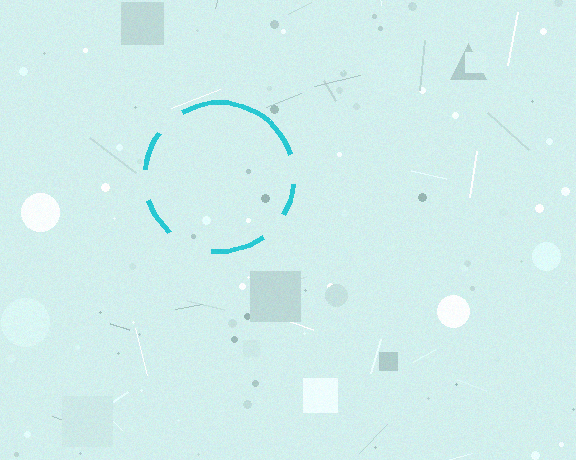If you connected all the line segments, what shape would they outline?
They would outline a circle.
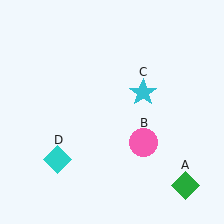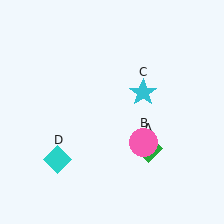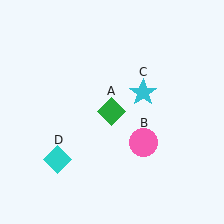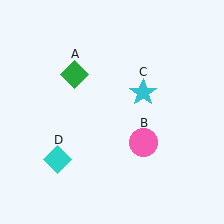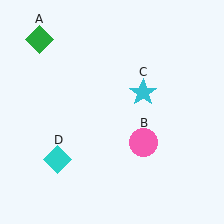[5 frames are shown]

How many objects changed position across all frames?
1 object changed position: green diamond (object A).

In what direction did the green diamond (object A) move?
The green diamond (object A) moved up and to the left.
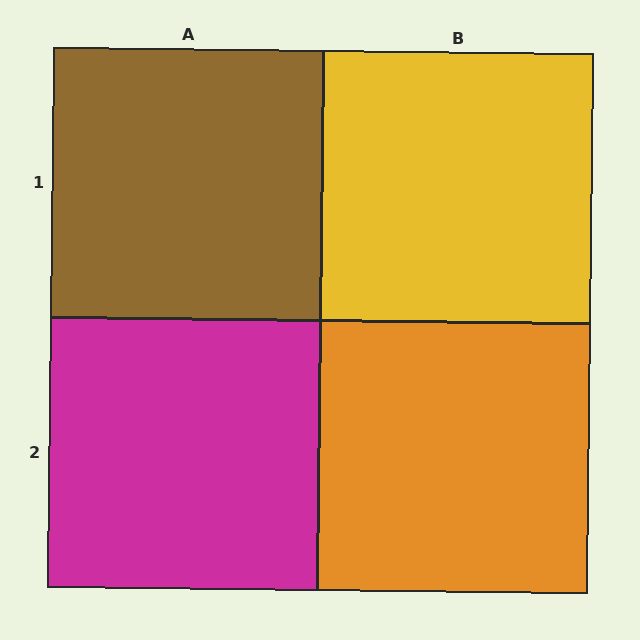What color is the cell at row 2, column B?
Orange.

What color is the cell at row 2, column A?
Magenta.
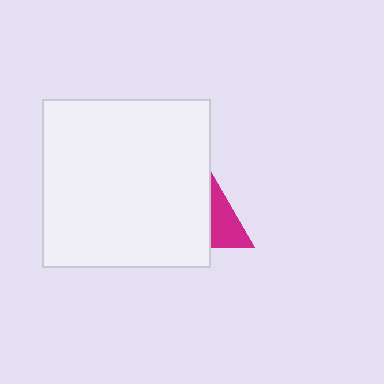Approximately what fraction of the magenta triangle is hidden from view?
Roughly 60% of the magenta triangle is hidden behind the white square.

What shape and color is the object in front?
The object in front is a white square.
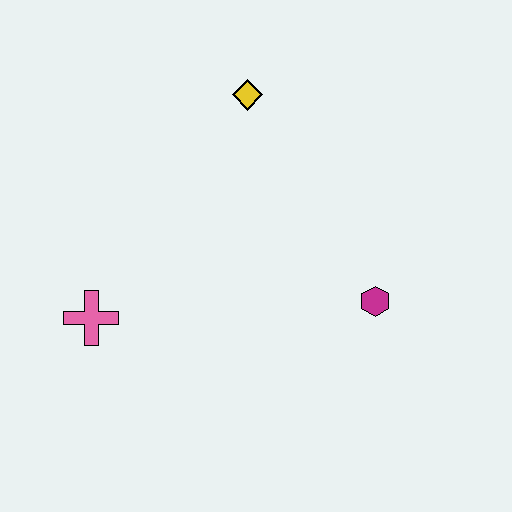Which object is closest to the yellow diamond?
The magenta hexagon is closest to the yellow diamond.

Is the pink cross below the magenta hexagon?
Yes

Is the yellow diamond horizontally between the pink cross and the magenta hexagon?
Yes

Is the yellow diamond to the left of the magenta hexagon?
Yes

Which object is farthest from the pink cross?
The magenta hexagon is farthest from the pink cross.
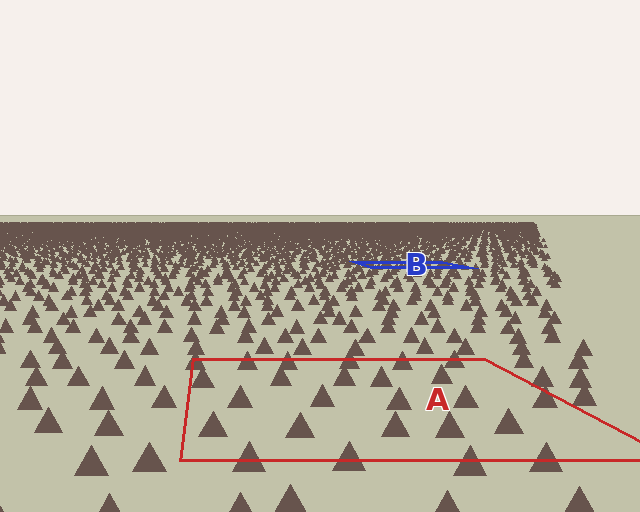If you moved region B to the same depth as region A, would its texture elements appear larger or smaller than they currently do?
They would appear larger. At a closer depth, the same texture elements are projected at a bigger on-screen size.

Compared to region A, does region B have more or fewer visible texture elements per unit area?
Region B has more texture elements per unit area — they are packed more densely because it is farther away.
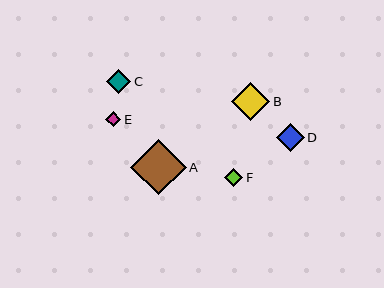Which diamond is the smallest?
Diamond E is the smallest with a size of approximately 16 pixels.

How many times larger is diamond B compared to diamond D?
Diamond B is approximately 1.4 times the size of diamond D.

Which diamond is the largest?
Diamond A is the largest with a size of approximately 55 pixels.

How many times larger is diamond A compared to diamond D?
Diamond A is approximately 2.0 times the size of diamond D.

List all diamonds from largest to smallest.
From largest to smallest: A, B, D, C, F, E.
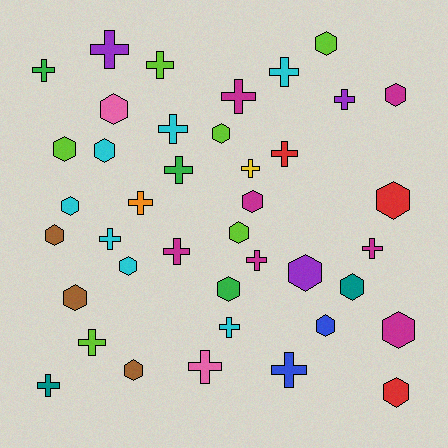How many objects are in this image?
There are 40 objects.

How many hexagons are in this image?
There are 20 hexagons.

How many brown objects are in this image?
There are 3 brown objects.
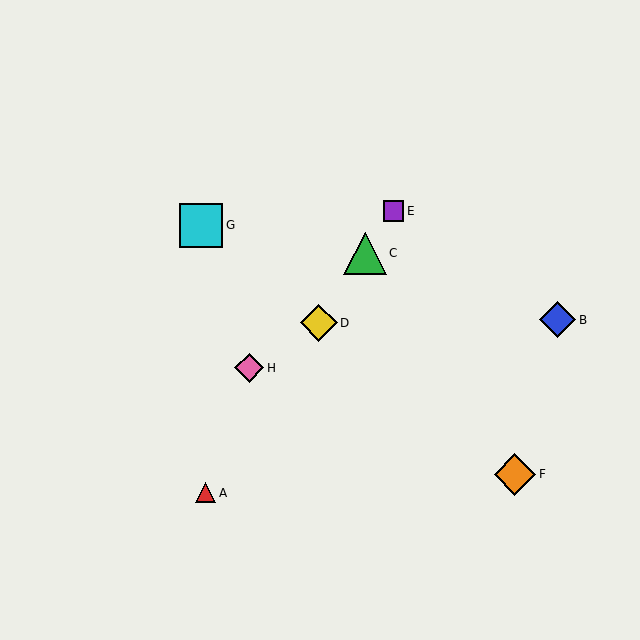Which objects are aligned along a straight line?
Objects A, C, D, E are aligned along a straight line.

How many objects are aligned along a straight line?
4 objects (A, C, D, E) are aligned along a straight line.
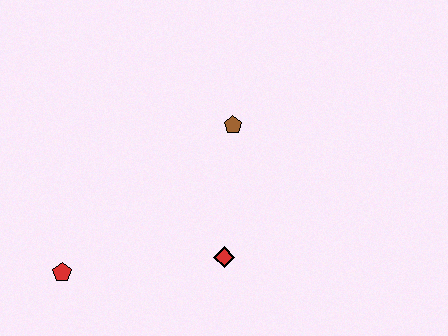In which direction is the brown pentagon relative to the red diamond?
The brown pentagon is above the red diamond.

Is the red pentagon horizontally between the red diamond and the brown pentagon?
No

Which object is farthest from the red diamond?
The red pentagon is farthest from the red diamond.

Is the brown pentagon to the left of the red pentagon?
No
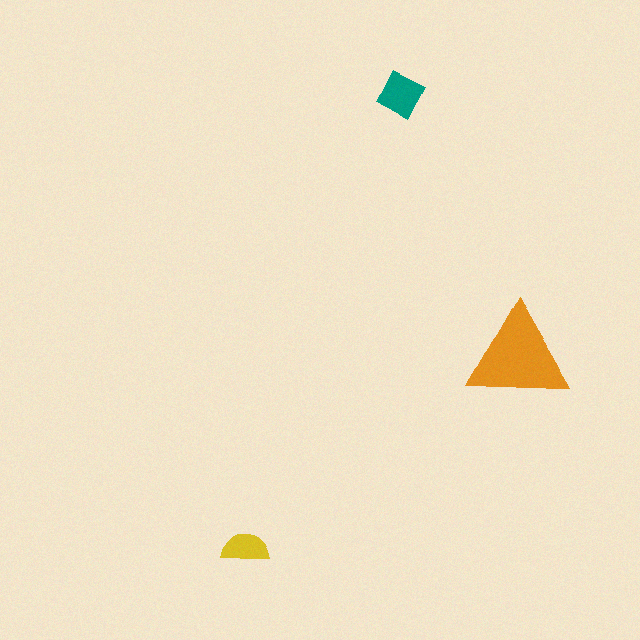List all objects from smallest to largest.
The yellow semicircle, the teal diamond, the orange triangle.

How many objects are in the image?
There are 3 objects in the image.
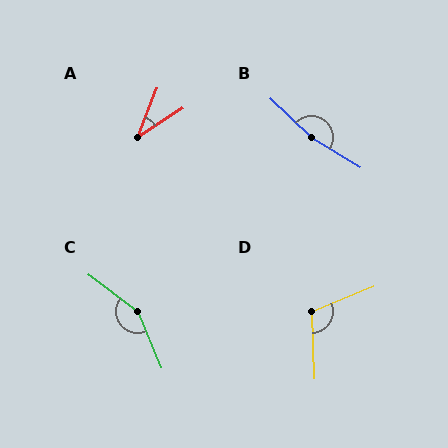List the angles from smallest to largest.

◇ ◇ ◇ ◇

## Short exercise
Leave out the pictures and output every record above precisely as given.

## Written answer
If you connected all the line segments, what shape would they outline?
They would outline a circle.
[5 frames are shown]

How many objects changed position across all frames?
1 object changed position: green diamond (object A).

In what direction did the green diamond (object A) move?
The green diamond (object A) moved up and to the left.
What color is the cell at row 2, column B?
Orange.

What color is the cell at row 2, column A?
Magenta.
Approximately what fraction of the magenta triangle is hidden from view?
Roughly 60% of the magenta triangle is hidden behind the white square.

What shape and color is the object in front?
The object in front is a white square.
Which object is closest to the yellow diamond?
The magenta hexagon is closest to the yellow diamond.

Is the pink cross below the magenta hexagon?
Yes

Is the yellow diamond horizontally between the pink cross and the magenta hexagon?
Yes

Is the yellow diamond to the left of the magenta hexagon?
Yes

Which object is farthest from the pink cross?
The magenta hexagon is farthest from the pink cross.
If you moved region B to the same depth as region A, would its texture elements appear larger or smaller than they currently do?
They would appear larger. At a closer depth, the same texture elements are projected at a bigger on-screen size.

Compared to region A, does region B have more or fewer visible texture elements per unit area?
Region B has more texture elements per unit area — they are packed more densely because it is farther away.
Which diamond is the smallest?
Diamond E is the smallest with a size of approximately 16 pixels.

How many times larger is diamond B compared to diamond D?
Diamond B is approximately 1.4 times the size of diamond D.

Which diamond is the largest?
Diamond A is the largest with a size of approximately 55 pixels.

How many times larger is diamond A compared to diamond D?
Diamond A is approximately 2.0 times the size of diamond D.

List all diamonds from largest to smallest.
From largest to smallest: A, B, D, C, F, E.
How many objects are in this image?
There are 40 objects.

How many hexagons are in this image?
There are 20 hexagons.

How many brown objects are in this image?
There are 3 brown objects.
Which objects are aligned along a straight line?
Objects A, C, D, E are aligned along a straight line.

How many objects are aligned along a straight line?
4 objects (A, C, D, E) are aligned along a straight line.
In which direction is the brown pentagon relative to the red diamond?
The brown pentagon is above the red diamond.

Is the red pentagon horizontally between the red diamond and the brown pentagon?
No

Which object is farthest from the red diamond?
The red pentagon is farthest from the red diamond.

Is the brown pentagon to the left of the red pentagon?
No
List all objects from smallest to largest.
The yellow semicircle, the teal diamond, the orange triangle.

How many objects are in the image?
There are 3 objects in the image.
List the angles from smallest to largest.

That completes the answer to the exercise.